** Directions for this task **
Exactly as they appear, set down all the lines of the material.
Records for processing Block Start
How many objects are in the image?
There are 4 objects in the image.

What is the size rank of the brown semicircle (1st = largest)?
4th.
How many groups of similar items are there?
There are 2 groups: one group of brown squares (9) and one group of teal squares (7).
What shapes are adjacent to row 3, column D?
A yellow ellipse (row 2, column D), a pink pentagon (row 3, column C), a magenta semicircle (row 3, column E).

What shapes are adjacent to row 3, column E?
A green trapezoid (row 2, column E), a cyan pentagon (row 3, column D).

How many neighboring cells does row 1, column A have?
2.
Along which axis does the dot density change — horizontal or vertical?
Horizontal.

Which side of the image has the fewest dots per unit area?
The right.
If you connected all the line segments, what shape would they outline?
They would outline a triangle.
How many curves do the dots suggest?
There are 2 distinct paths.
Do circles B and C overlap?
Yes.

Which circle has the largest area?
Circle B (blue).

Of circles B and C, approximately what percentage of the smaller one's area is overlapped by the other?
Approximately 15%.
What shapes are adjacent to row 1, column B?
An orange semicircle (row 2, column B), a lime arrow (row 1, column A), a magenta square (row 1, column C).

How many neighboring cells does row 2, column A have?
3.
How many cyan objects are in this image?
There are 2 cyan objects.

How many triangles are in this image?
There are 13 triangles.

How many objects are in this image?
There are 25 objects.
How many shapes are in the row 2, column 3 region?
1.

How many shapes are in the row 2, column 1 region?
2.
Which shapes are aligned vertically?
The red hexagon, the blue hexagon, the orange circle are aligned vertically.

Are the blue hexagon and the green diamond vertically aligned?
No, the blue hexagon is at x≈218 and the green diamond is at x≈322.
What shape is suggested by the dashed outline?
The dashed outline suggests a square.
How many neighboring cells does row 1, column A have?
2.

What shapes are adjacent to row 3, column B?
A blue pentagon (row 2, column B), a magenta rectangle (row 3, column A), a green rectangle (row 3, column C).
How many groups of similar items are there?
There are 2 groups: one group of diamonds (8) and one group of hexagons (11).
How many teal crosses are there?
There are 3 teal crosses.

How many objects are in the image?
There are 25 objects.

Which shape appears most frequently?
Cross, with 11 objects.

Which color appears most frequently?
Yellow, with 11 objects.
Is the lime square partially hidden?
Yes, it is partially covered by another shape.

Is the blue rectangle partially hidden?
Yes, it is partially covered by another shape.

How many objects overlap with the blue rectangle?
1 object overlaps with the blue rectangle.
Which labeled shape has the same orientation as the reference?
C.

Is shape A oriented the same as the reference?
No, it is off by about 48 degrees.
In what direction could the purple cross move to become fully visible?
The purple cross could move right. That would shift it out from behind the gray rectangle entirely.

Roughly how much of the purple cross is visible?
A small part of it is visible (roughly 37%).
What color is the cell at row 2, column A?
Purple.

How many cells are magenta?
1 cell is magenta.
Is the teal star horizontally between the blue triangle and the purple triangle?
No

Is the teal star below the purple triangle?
Records for processing Block End
** Result **
How many objects are in the image?
There are 4 objects in the image.

What is the size rank of the brown semicircle (1st = largest)?
4th.
How many groups of similar items are there?
There are 2 groups: one group of brown squares (9) and one group of teal squares (7).
What shapes are adjacent to row 3, column D?
A yellow ellipse (row 2, column D), a pink pentagon (row 3, column C), a magenta semicircle (row 3, column E).

What shapes are adjacent to row 3, column E?
A green trapezoid (row 2, column E), a cyan pentagon (row 3, column D).

How many neighboring cells does row 1, column A have?
2.
Along which axis does the dot density change — horizontal or vertical?
Horizontal.

Which side of the image has the fewest dots per unit area?
The right.
If you connected all the line segments, what shape would they outline?
They would outline a triangle.
How many curves do the dots suggest?
There are 2 distinct paths.
Do circles B and C overlap?
Yes.

Which circle has the largest area?
Circle B (blue).

Of circles B and C, approximately what percentage of the smaller one's area is overlapped by the other?
Approximately 15%.
What shapes are adjacent to row 1, column B?
An orange semicircle (row 2, column B), a lime arrow (row 1, column A), a magenta square (row 1, column C).

How many neighboring cells does row 2, column A have?
3.
How many cyan objects are in this image?
There are 2 cyan objects.

How many triangles are in this image?
There are 13 triangles.

How many objects are in this image?
There are 25 objects.
How many shapes are in the row 2, column 3 region?
1.

How many shapes are in the row 2, column 1 region?
2.
Which shapes are aligned vertically?
The red hexagon, the blue hexagon, the orange circle are aligned vertically.

Are the blue hexagon and the green diamond vertically aligned?
No, the blue hexagon is at x≈218 and the green diamond is at x≈322.
What shape is suggested by the dashed outline?
The dashed outline suggests a square.
How many neighboring cells does row 1, column A have?
2.

What shapes are adjacent to row 3, column B?
A blue pentagon (row 2, column B), a magenta rectangle (row 3, column A), a green rectangle (row 3, column C).
How many groups of similar items are there?
There are 2 groups: one group of diamonds (8) and one group of hexagons (11).
How many teal crosses are there?
There are 3 teal crosses.

How many objects are in the image?
There are 25 objects.

Which shape appears most frequently?
Cross, with 11 objects.

Which color appears most frequently?
Yellow, with 11 objects.
Is the lime square partially hidden?
Yes, it is partially covered by another shape.

Is the blue rectangle partially hidden?
Yes, it is partially covered by another shape.

How many objects overlap with the blue rectangle?
1 object overlaps with the blue rectangle.
Which labeled shape has the same orientation as the reference?
C.

Is shape A oriented the same as the reference?
No, it is off by about 48 degrees.
In what direction could the purple cross move to become fully visible?
The purple cross could move right. That would shift it out from behind the gray rectangle entirely.

Roughly how much of the purple cross is visible?
A small part of it is visible (roughly 37%).
What color is the cell at row 2, column A?
Purple.

How many cells are magenta?
1 cell is magenta.
Is the teal star horizontally between the blue triangle and the purple triangle?
No

Is the teal star below the purple triangle?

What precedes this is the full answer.